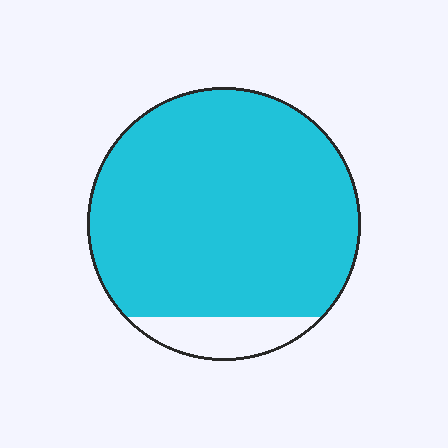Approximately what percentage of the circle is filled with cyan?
Approximately 90%.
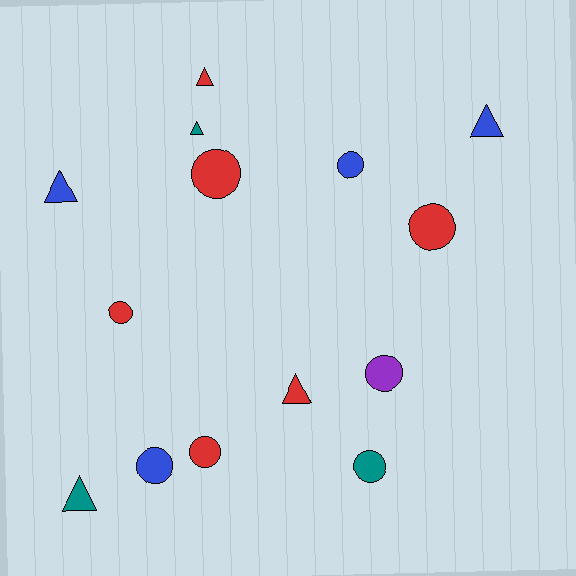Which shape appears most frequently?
Circle, with 8 objects.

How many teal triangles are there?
There are 2 teal triangles.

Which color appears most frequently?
Red, with 6 objects.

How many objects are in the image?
There are 14 objects.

=-=-=

[Instructions for the task]: Each entry should be repeated exactly as it appears; the pictures stay out.

[Full answer]:
Approximately what percentage of the circle is filled with cyan?
Approximately 90%.
Which shape appears most frequently?
Circle, with 8 objects.

How many teal triangles are there?
There are 2 teal triangles.

Which color appears most frequently?
Red, with 6 objects.

How many objects are in the image?
There are 14 objects.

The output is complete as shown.